What is required »
In the records below, find the line holding "Where is the center of the purple square?"; copy it and every line after it to the end, omitting all images.

Dataset entries »
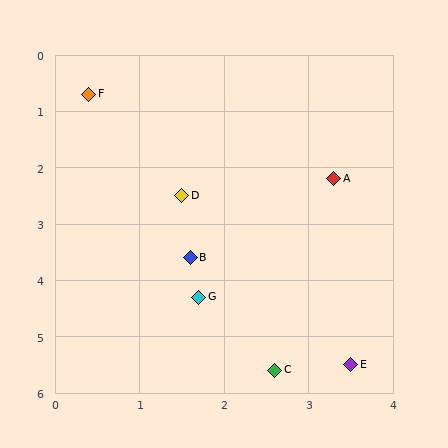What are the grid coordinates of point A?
Point A is at approximately (3.3, 2.2).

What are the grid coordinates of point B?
Point B is at approximately (1.6, 3.6).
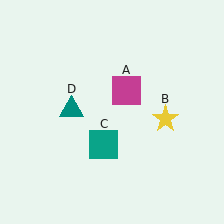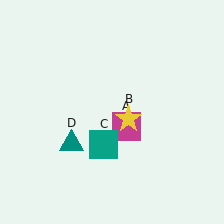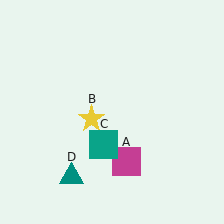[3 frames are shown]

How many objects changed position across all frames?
3 objects changed position: magenta square (object A), yellow star (object B), teal triangle (object D).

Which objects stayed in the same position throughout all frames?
Teal square (object C) remained stationary.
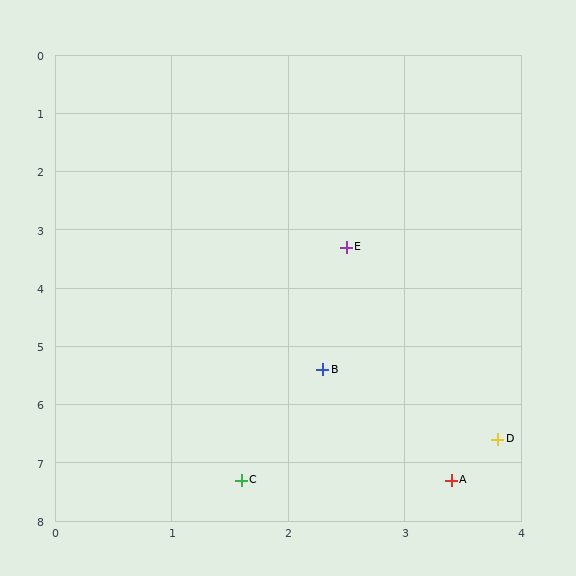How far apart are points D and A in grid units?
Points D and A are about 0.8 grid units apart.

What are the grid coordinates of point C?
Point C is at approximately (1.6, 7.3).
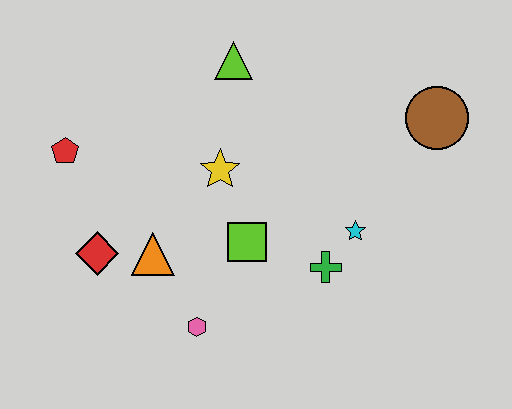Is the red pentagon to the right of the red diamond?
No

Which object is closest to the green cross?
The cyan star is closest to the green cross.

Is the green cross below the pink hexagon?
No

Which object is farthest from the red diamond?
The brown circle is farthest from the red diamond.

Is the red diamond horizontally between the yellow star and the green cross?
No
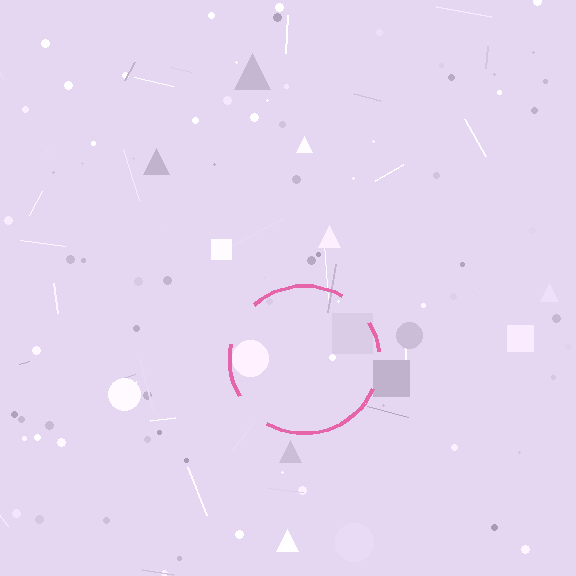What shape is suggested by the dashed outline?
The dashed outline suggests a circle.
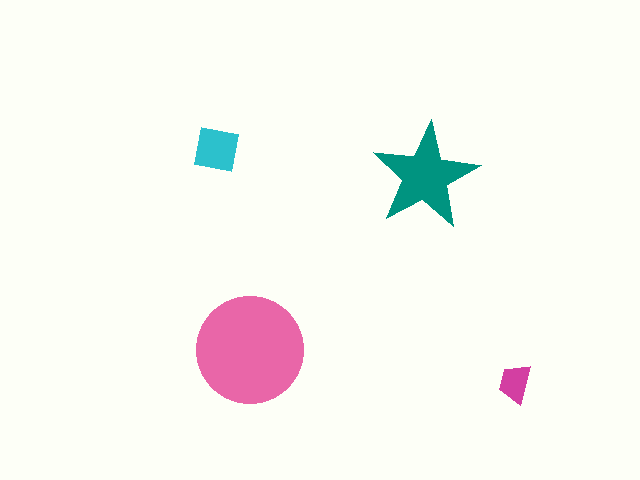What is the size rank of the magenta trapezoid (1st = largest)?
4th.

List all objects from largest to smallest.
The pink circle, the teal star, the cyan square, the magenta trapezoid.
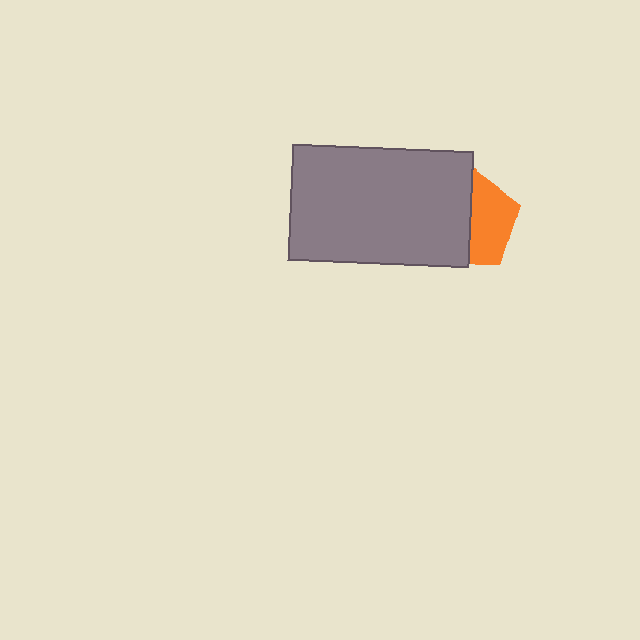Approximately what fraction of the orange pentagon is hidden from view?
Roughly 53% of the orange pentagon is hidden behind the gray rectangle.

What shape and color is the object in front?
The object in front is a gray rectangle.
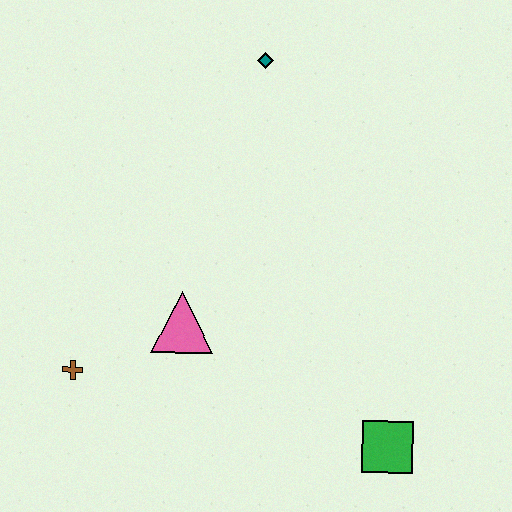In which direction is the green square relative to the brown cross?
The green square is to the right of the brown cross.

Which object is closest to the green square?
The pink triangle is closest to the green square.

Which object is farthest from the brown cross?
The teal diamond is farthest from the brown cross.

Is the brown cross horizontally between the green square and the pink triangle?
No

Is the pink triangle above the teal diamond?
No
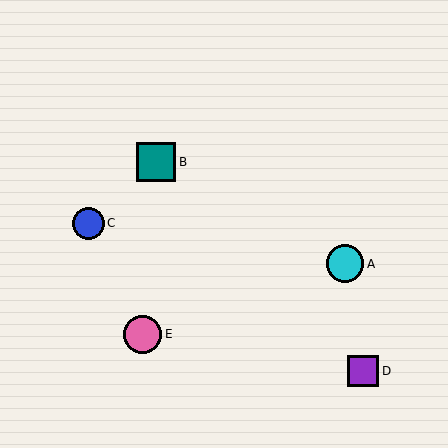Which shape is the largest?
The teal square (labeled B) is the largest.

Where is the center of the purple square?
The center of the purple square is at (363, 371).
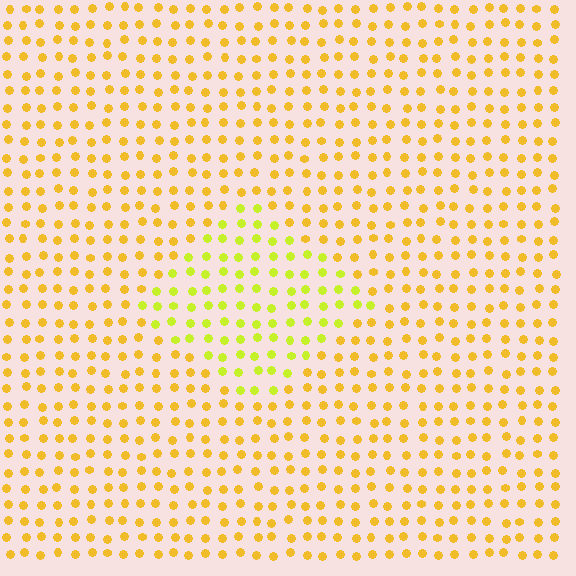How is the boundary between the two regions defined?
The boundary is defined purely by a slight shift in hue (about 29 degrees). Spacing, size, and orientation are identical on both sides.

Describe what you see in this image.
The image is filled with small yellow elements in a uniform arrangement. A diamond-shaped region is visible where the elements are tinted to a slightly different hue, forming a subtle color boundary.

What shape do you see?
I see a diamond.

Result of the exercise »
Where is the center of the purple square?
The center of the purple square is at (363, 371).
How is the boundary between the two regions defined?
The boundary is defined purely by a slight shift in hue (about 29 degrees). Spacing, size, and orientation are identical on both sides.

Describe what you see in this image.
The image is filled with small yellow elements in a uniform arrangement. A diamond-shaped region is visible where the elements are tinted to a slightly different hue, forming a subtle color boundary.

What shape do you see?
I see a diamond.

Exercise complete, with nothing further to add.